*SHORT EXERCISE*. Of the lines listed below, return exactly those that run from the line containing "In which direction is the orange" through the line containing "At a glance, does", both included.

*GIVEN RECORDS*.
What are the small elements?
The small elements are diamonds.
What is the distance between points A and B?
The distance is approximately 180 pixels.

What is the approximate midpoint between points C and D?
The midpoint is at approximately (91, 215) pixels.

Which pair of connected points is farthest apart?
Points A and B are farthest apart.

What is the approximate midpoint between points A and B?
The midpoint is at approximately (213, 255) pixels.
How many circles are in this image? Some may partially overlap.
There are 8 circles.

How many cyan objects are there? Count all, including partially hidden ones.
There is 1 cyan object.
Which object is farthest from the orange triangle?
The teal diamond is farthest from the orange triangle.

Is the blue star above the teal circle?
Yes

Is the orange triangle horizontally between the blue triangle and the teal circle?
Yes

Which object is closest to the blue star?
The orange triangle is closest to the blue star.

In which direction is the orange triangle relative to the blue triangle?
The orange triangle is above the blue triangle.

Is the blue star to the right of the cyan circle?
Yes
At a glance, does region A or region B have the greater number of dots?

--

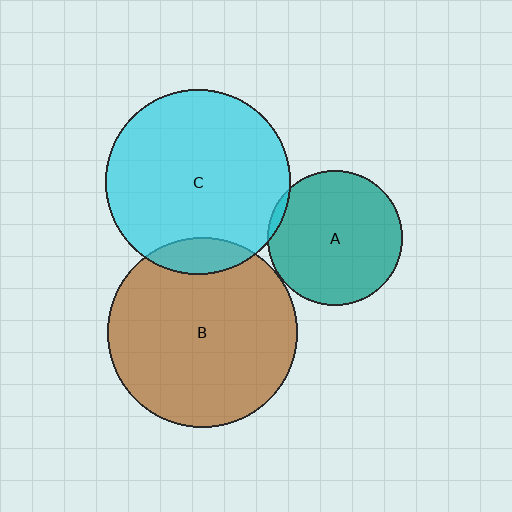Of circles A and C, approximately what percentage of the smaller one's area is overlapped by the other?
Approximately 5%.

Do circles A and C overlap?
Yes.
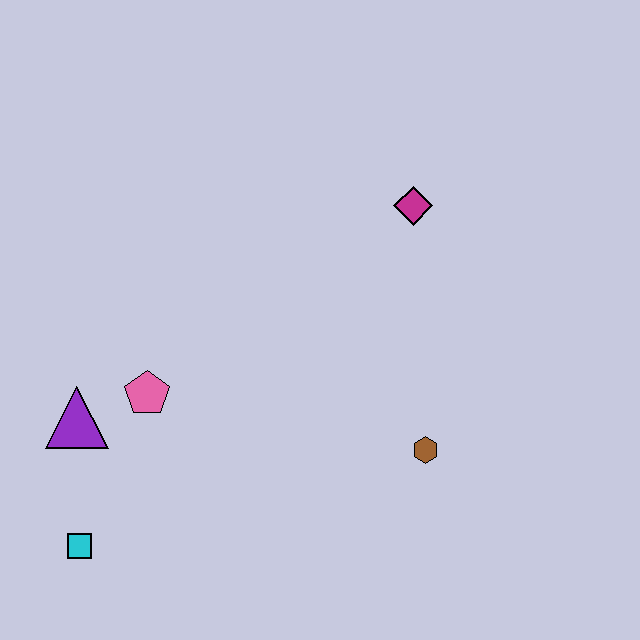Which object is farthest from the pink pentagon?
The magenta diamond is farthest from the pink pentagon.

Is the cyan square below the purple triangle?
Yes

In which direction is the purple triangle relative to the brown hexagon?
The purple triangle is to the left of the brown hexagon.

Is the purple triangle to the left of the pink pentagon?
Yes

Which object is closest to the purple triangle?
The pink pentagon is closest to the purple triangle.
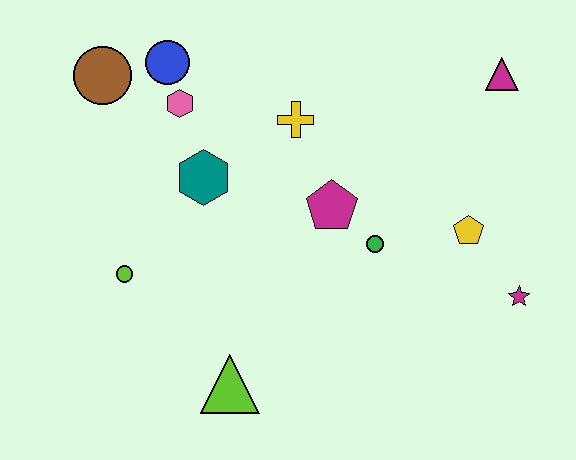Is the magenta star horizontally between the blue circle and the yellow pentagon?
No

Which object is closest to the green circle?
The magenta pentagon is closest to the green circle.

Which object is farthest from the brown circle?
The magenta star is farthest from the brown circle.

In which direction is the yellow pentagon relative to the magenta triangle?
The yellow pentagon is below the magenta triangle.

==

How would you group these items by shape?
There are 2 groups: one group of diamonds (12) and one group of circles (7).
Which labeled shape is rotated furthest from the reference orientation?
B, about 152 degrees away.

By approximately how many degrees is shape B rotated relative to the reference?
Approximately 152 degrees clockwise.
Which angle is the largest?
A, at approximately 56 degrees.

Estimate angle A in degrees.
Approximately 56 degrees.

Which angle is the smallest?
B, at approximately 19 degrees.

*PROBLEM SOLUTION*.
In which direction is the orange triangle relative to the blue triangle?
The orange triangle is above the blue triangle.

Is the blue star to the right of the cyan circle?
Yes
At a glance, does region A or region B have the greater number of dots?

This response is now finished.